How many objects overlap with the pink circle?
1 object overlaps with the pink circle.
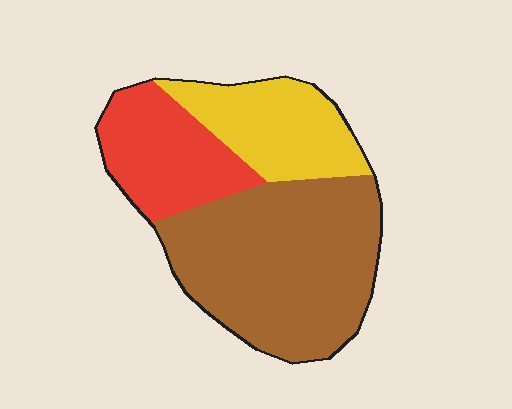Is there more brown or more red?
Brown.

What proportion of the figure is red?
Red covers about 25% of the figure.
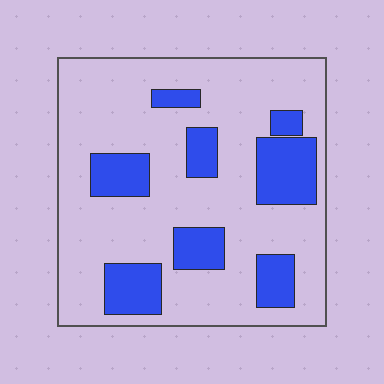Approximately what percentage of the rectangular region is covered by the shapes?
Approximately 25%.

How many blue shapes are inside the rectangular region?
8.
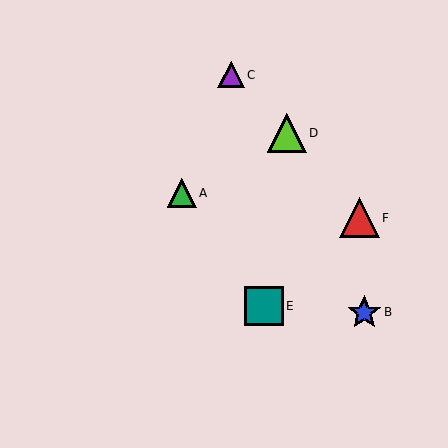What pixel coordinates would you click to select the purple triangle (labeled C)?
Click at (231, 75) to select the purple triangle C.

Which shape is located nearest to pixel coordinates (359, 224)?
The red triangle (labeled F) at (360, 218) is nearest to that location.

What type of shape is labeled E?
Shape E is a teal square.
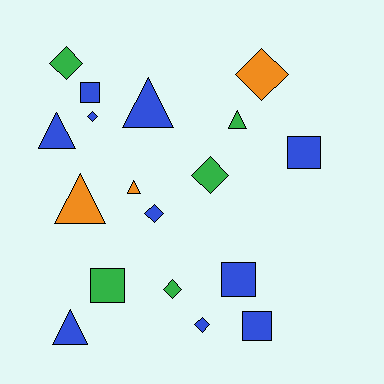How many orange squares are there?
There are no orange squares.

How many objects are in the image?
There are 18 objects.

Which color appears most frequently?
Blue, with 10 objects.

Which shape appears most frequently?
Diamond, with 7 objects.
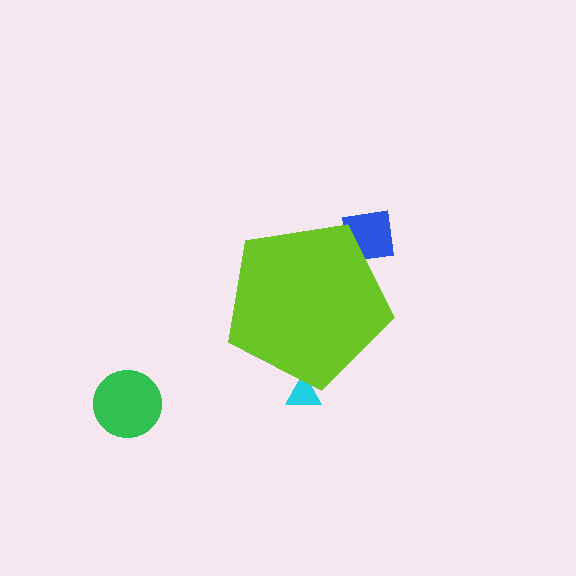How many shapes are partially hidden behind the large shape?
2 shapes are partially hidden.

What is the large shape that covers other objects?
A lime pentagon.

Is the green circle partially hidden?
No, the green circle is fully visible.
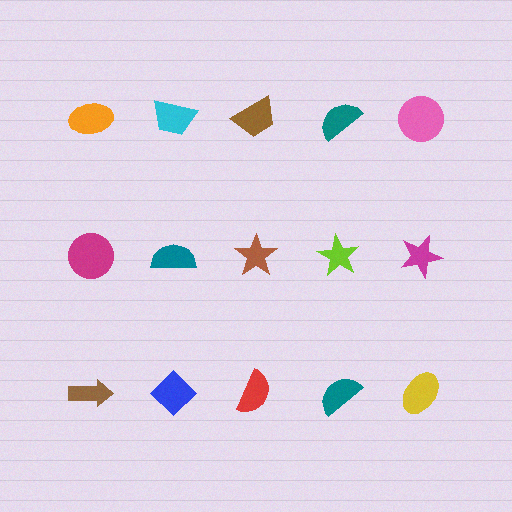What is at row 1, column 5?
A pink circle.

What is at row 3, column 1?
A brown arrow.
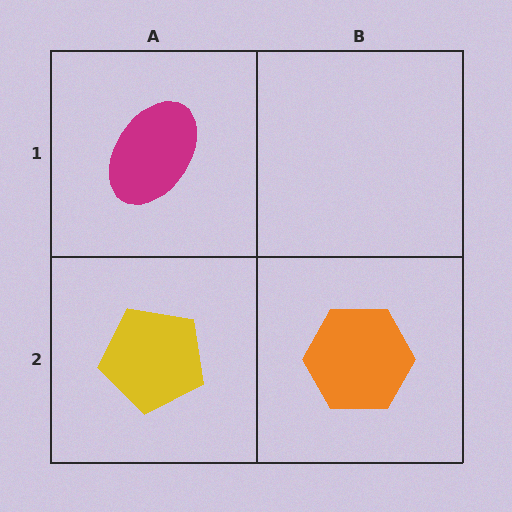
___
# [Set exercise]
Omit the pictures and output all of the other material exactly.

# [Worked answer]
How many objects overlap with the pink circle?
1 object overlaps with the pink circle.
Is there more brown or more red?
Brown.

What proportion of the figure is red?
Red covers about 25% of the figure.
Approximately what percentage of the rectangular region is covered by the shapes?
Approximately 25%.

How many blue shapes are inside the rectangular region?
8.
What pixel coordinates would you click to select the purple triangle (labeled C)?
Click at (231, 75) to select the purple triangle C.

Which shape is located nearest to pixel coordinates (359, 224)?
The red triangle (labeled F) at (360, 218) is nearest to that location.

What type of shape is labeled E?
Shape E is a teal square.
How many orange squares are there?
There are no orange squares.

How many objects are in the image?
There are 18 objects.

Which color appears most frequently?
Blue, with 10 objects.

Which shape appears most frequently?
Diamond, with 7 objects.
How many shapes are partially hidden behind the large shape?
2 shapes are partially hidden.

What is the large shape that covers other objects?
A lime pentagon.

Is the green circle partially hidden?
No, the green circle is fully visible.
What is at row 1, column 5?
A pink circle.

What is at row 3, column 1?
A brown arrow.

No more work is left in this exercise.